> [RECORDS]
# # # #
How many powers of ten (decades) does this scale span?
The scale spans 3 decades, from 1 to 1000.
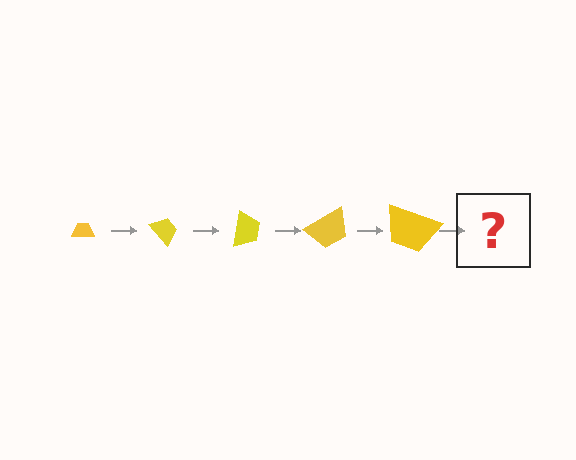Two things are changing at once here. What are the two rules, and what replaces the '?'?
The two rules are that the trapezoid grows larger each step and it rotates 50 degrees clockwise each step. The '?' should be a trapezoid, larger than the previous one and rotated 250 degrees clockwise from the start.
# # # #
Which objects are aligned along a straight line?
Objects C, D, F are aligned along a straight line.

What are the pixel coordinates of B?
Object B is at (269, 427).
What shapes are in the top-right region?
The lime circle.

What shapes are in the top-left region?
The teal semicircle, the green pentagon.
# # # #
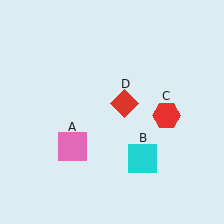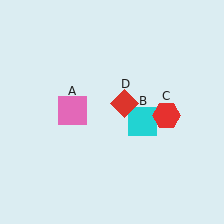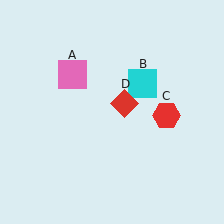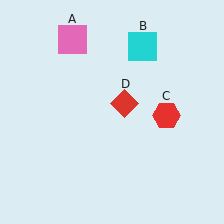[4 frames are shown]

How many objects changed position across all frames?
# # # #
> [EXERCISE DETAILS]
Repeat only the lines from the one holding "[4 frames are shown]" to the one holding "How many objects", both ends included, and drop the images.

> [EXERCISE ANSWER]
[4 frames are shown]

How many objects changed position across all frames?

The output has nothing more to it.